PROVIDED DATA →
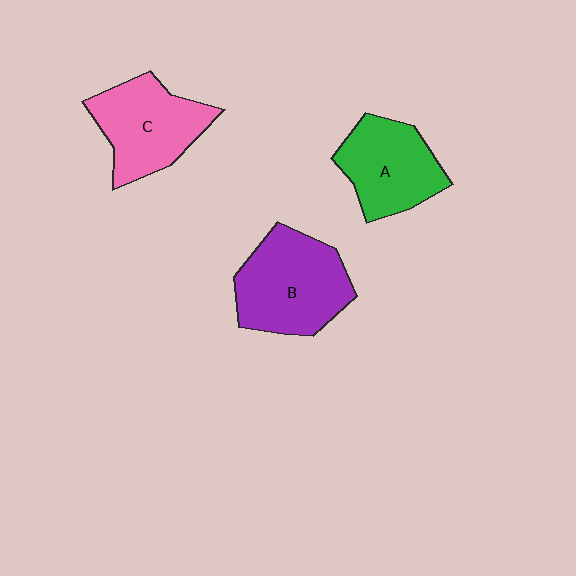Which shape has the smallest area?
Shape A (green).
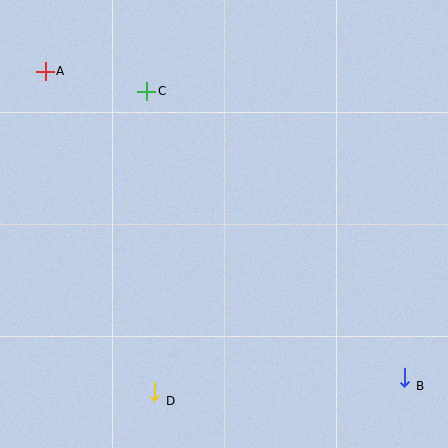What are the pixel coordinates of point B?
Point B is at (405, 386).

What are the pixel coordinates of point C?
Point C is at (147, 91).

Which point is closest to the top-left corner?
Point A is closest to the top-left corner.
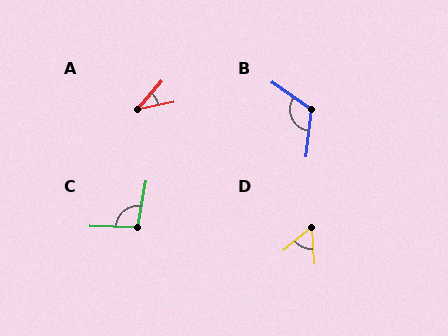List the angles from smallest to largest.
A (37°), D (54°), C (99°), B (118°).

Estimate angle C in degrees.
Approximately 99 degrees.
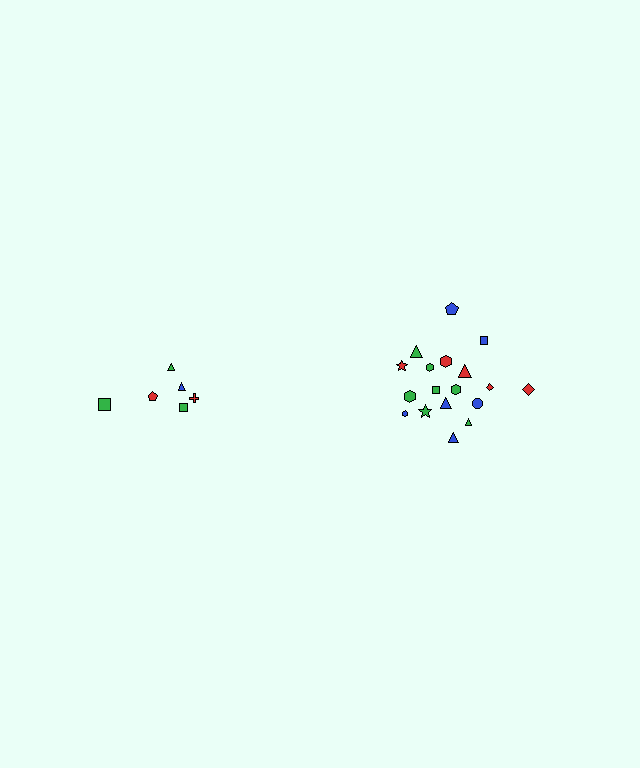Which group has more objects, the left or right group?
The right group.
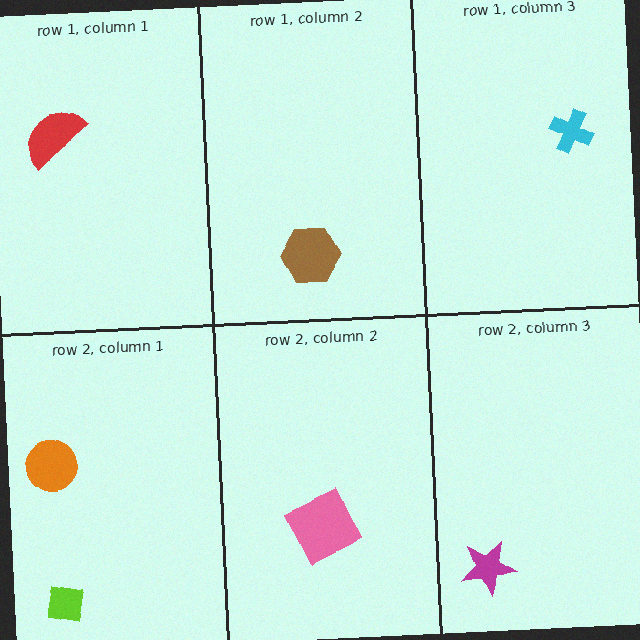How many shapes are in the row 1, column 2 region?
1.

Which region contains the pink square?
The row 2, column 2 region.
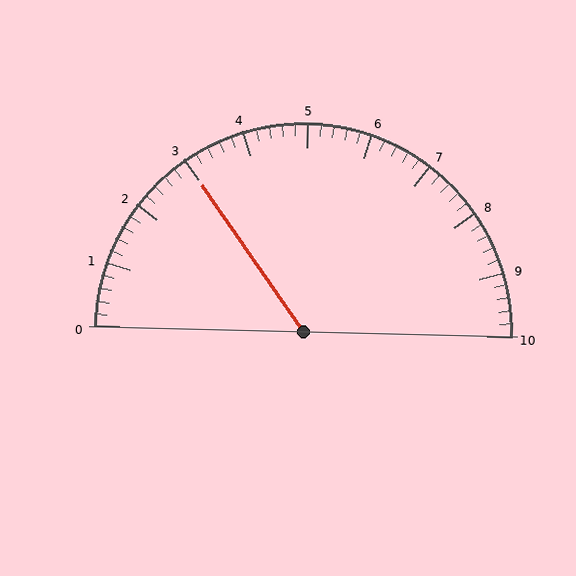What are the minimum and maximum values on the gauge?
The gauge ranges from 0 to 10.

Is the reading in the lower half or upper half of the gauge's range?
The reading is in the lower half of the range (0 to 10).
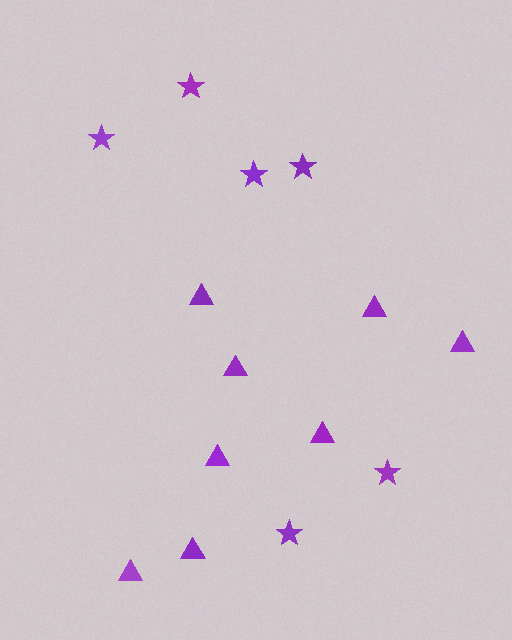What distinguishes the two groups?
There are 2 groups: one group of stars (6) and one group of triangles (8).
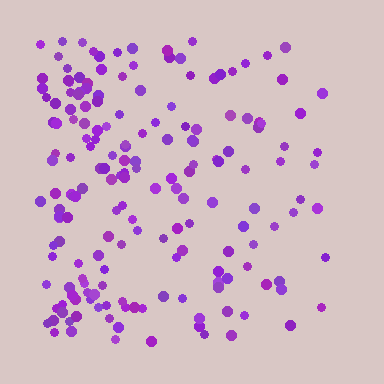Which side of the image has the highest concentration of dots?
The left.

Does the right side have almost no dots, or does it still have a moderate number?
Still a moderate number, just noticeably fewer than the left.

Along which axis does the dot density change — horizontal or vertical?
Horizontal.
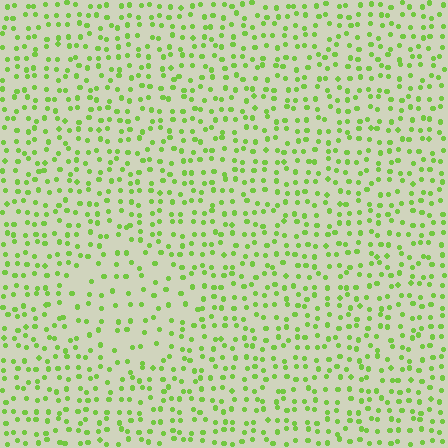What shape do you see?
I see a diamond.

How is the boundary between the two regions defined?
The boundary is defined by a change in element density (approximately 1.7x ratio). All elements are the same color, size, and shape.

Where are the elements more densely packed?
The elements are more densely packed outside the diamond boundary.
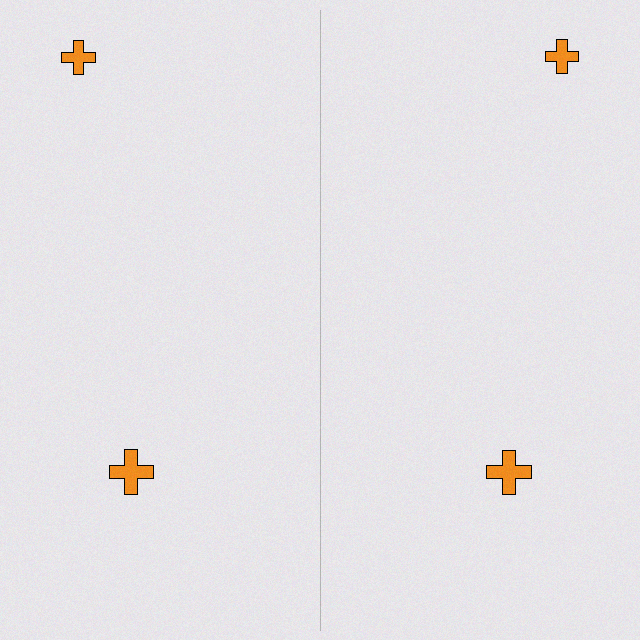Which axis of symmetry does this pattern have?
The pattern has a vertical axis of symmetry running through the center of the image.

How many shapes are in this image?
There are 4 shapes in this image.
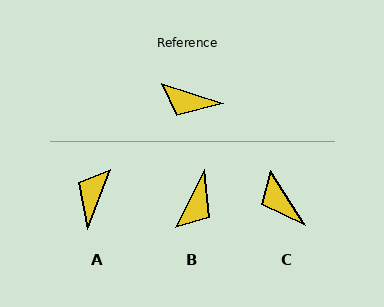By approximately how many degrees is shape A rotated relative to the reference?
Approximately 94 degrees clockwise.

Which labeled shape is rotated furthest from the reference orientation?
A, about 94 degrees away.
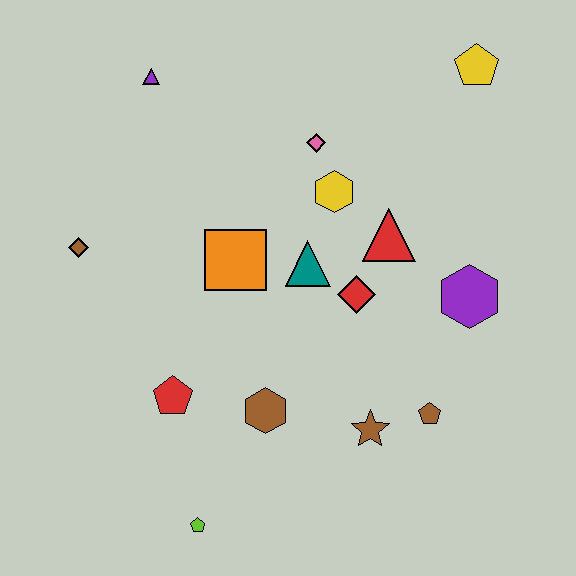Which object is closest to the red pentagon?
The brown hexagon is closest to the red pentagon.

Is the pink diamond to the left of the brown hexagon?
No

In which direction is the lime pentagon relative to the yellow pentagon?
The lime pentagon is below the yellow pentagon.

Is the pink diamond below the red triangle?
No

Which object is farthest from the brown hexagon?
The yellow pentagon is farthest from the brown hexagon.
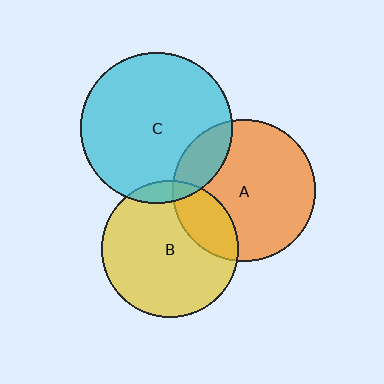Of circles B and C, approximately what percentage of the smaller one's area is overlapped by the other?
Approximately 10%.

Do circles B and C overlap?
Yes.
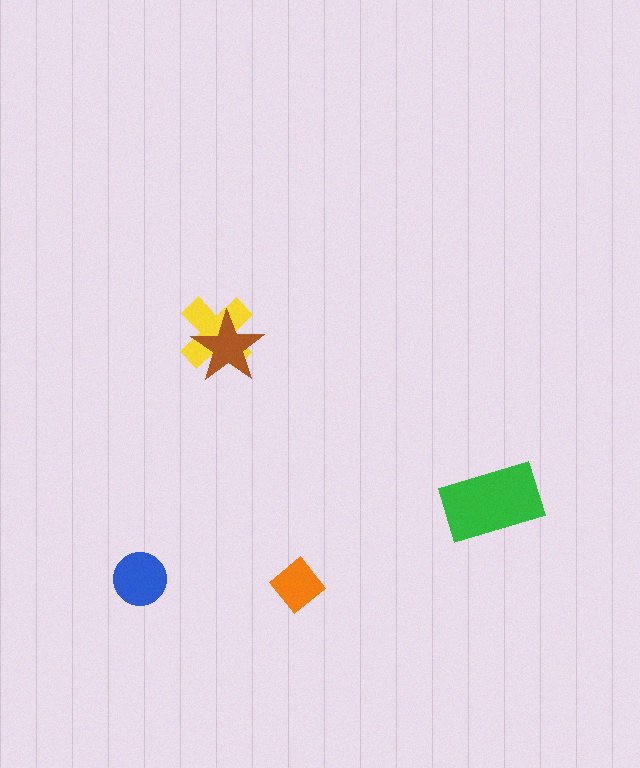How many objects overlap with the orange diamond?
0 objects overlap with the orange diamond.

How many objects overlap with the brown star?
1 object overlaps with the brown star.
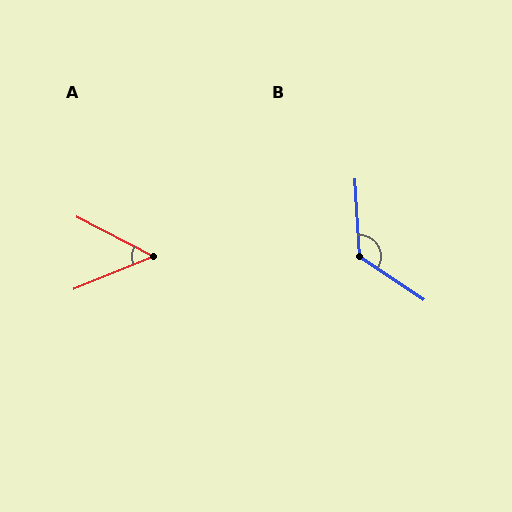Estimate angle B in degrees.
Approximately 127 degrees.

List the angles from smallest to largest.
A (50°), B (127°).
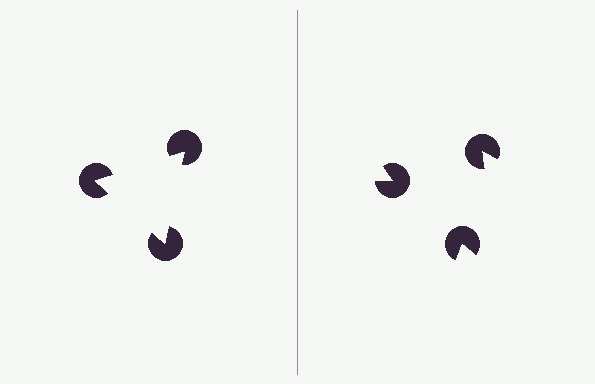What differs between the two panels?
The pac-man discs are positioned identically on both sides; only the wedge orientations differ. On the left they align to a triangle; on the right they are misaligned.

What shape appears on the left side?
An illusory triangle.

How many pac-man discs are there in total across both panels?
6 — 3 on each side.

WHAT YOU NEED TO DO → The material above holds pictures; copy everything else in it exactly.

RESULT FOR THIS EXERCISE →
Which shape has the smallest area?
Shape A (green).
What are the pixel coordinates of point B?
Point B is at (405, 386).

What are the pixel coordinates of point C?
Point C is at (147, 91).

Which point is closest to the top-left corner?
Point A is closest to the top-left corner.
List the angles from smallest to largest.
A (37°), D (54°), C (99°), B (118°).

Estimate angle C in degrees.
Approximately 99 degrees.
Which group has more objects, the left or right group?
The right group.
How many shapes are in the row 1, column 2 region?
1.

Which region contains the pink square?
The row 2, column 2 region.
What are the minimum and maximum values on the gauge?
The gauge ranges from 0 to 10.

Is the reading in the lower half or upper half of the gauge's range?
The reading is in the lower half of the range (0 to 10).
What distinguishes the two groups?
There are 2 groups: one group of stars (6) and one group of triangles (8).
Which side of the image has the highest concentration of dots?
The left.

Does the right side have almost no dots, or does it still have a moderate number?
Still a moderate number, just noticeably fewer than the left.

Along which axis does the dot density change — horizontal or vertical?
Horizontal.
What shape do you see?
I see a diamond.

How is the boundary between the two regions defined?
The boundary is defined by a change in element density (approximately 1.7x ratio). All elements are the same color, size, and shape.

Where are the elements more densely packed?
The elements are more densely packed outside the diamond boundary.
Which axis of symmetry does this pattern have?
The pattern has a vertical axis of symmetry running through the center of the image.

How many shapes are in this image?
There are 4 shapes in this image.
By approximately how many degrees is shape A rotated relative to the reference?
Approximately 94 degrees clockwise.

Which labeled shape is rotated furthest from the reference orientation?
A, about 94 degrees away.
Which object is closest to the red pentagon?
The brown hexagon is closest to the red pentagon.

Is the pink diamond to the left of the brown hexagon?
No

In which direction is the lime pentagon relative to the yellow pentagon?
The lime pentagon is below the yellow pentagon.

Is the pink diamond below the red triangle?
No

Which object is farthest from the brown hexagon?
The yellow pentagon is farthest from the brown hexagon.
Of circles B and C, approximately what percentage of the smaller one's area is overlapped by the other?
Approximately 10%.

Do circles B and C overlap?
Yes.
How many objects overlap with the orange diamond?
0 objects overlap with the orange diamond.

How many objects overlap with the brown star?
1 object overlaps with the brown star.
Estimate angle B in degrees.
Approximately 127 degrees.

List the angles from smallest to largest.
A (50°), B (127°).
What differs between the two panels?
The pac-man discs are positioned identically on both sides; only the wedge orientations differ. On the left they align to a triangle; on the right they are misaligned.

What shape appears on the left side?
An illusory triangle.

How many pac-man discs are there in total across both panels?
6 — 3 on each side.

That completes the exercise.